Below are the records; extract from them the line containing "What is the interval" to the line containing "[5 frames are shown]", both lines included, exactly and with no pictures.

_Information given_:

● ● ● ● ● ● ●

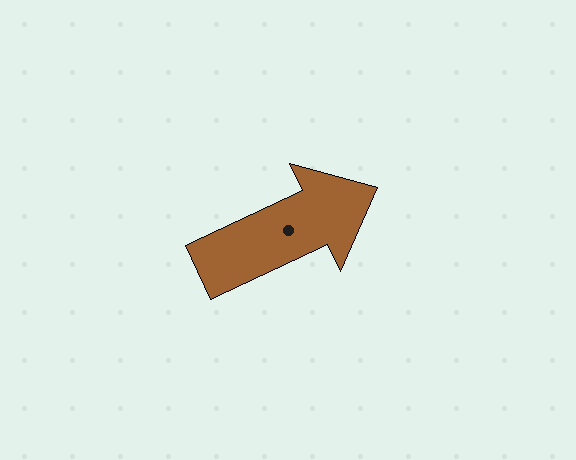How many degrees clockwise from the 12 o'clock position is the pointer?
Approximately 65 degrees.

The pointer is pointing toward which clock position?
Roughly 2 o'clock.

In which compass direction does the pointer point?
Northeast.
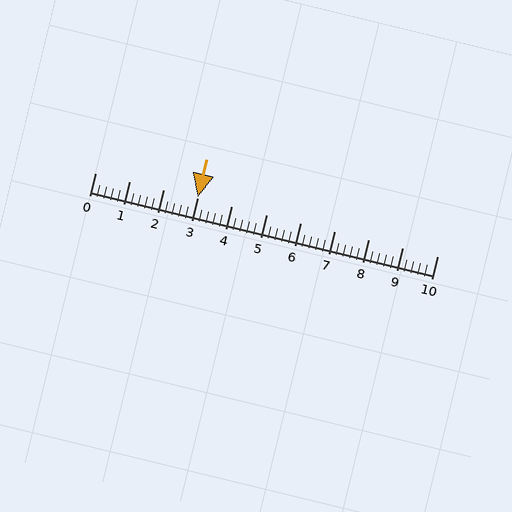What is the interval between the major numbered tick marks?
The major tick marks are spaced 1 units apart.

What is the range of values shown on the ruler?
The ruler shows values from 0 to 10.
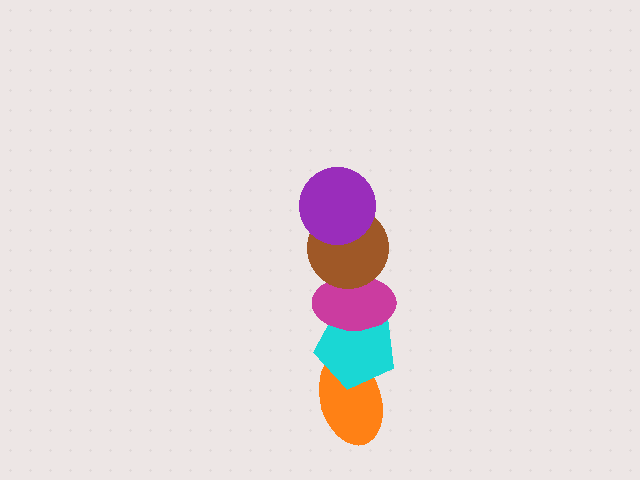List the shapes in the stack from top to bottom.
From top to bottom: the purple circle, the brown circle, the magenta ellipse, the cyan pentagon, the orange ellipse.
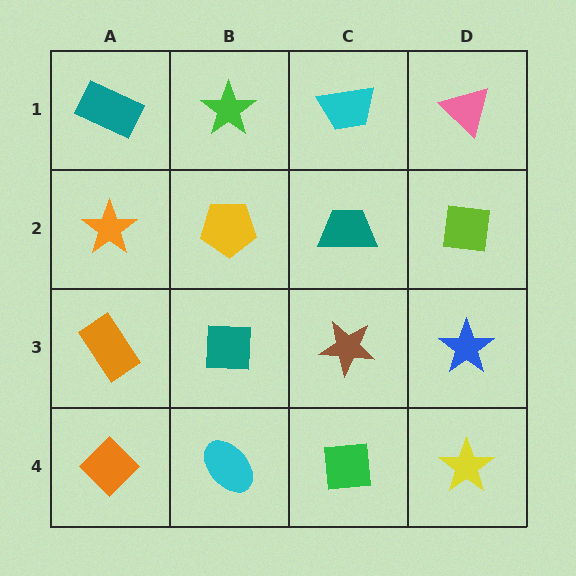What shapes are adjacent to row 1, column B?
A yellow pentagon (row 2, column B), a teal rectangle (row 1, column A), a cyan trapezoid (row 1, column C).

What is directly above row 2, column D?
A pink triangle.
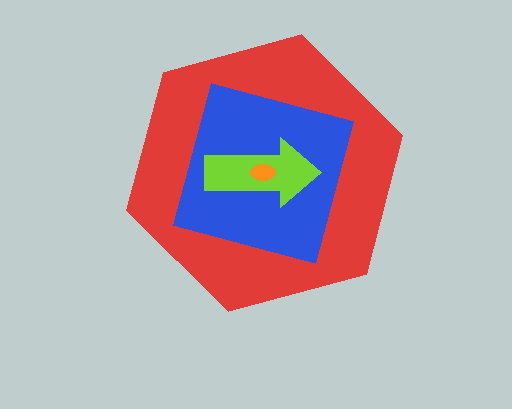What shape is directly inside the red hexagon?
The blue square.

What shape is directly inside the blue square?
The lime arrow.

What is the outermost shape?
The red hexagon.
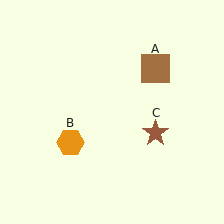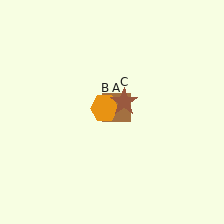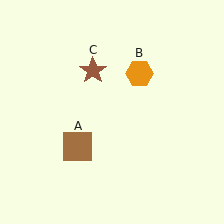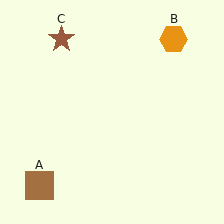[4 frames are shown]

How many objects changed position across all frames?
3 objects changed position: brown square (object A), orange hexagon (object B), brown star (object C).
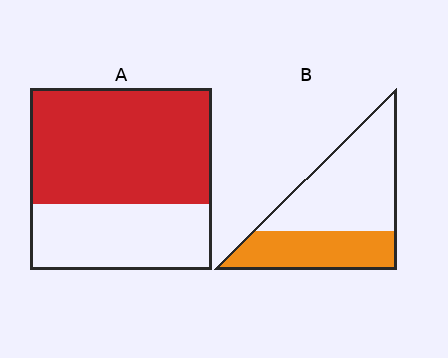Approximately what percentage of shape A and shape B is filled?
A is approximately 65% and B is approximately 40%.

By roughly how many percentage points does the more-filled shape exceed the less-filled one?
By roughly 25 percentage points (A over B).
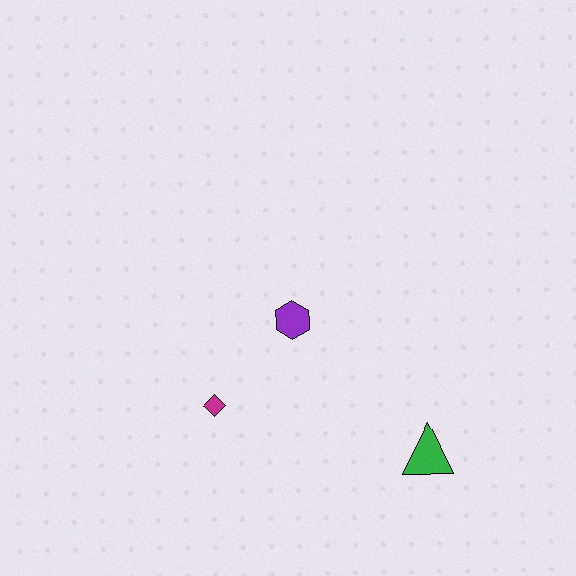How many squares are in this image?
There are no squares.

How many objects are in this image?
There are 3 objects.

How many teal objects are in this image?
There are no teal objects.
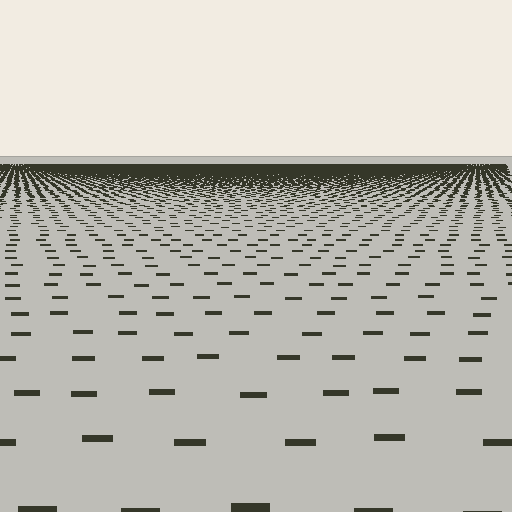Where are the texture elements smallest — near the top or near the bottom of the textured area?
Near the top.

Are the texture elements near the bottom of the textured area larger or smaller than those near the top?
Larger. Near the bottom, elements are closer to the viewer and appear at a bigger on-screen size.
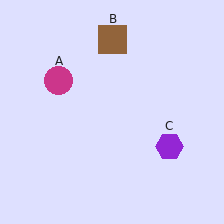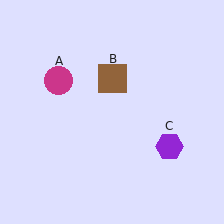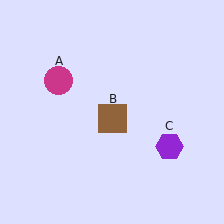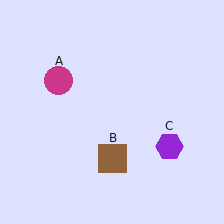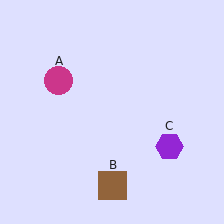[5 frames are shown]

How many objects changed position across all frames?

● ● ● ● ● ● ●

_Output of the task_:
What is the interval between the major numbered tick marks?
The major tick marks are spaced 1 units apart.

What is the range of values shown on the ruler?
The ruler shows values from 0 to 10.
List the shapes in the stack from top to bottom.
From top to bottom: the purple circle, the brown circle, the magenta ellipse, the cyan pentagon, the orange ellipse.
What shapes are adjacent to row 1, column B?
A yellow pentagon (row 2, column B), a teal rectangle (row 1, column A), a cyan trapezoid (row 1, column C).

What is directly above row 2, column D?
A pink triangle.
What shape is directly inside the red hexagon?
The blue square.

What shape is directly inside the blue square?
The lime arrow.

What is the outermost shape?
The red hexagon.
[4 frames are shown]

How many objects changed position across all frames?
3 objects changed position: brown square (object A), orange hexagon (object B), brown star (object C).
Approximately what percentage of shape A and shape B is filled?
A is approximately 65% and B is approximately 40%.

By roughly how many percentage points does the more-filled shape exceed the less-filled one?
By roughly 25 percentage points (A over B).
How many squares are in this image?
There are no squares.

How many objects are in this image?
There are 3 objects.

How many teal objects are in this image?
There are no teal objects.
Where are the texture elements smallest — near the top or near the bottom of the textured area?
Near the top.

Are the texture elements near the bottom of the textured area larger or smaller than those near the top?
Larger. Near the bottom, elements are closer to the viewer and appear at a bigger on-screen size.
[5 frames are shown]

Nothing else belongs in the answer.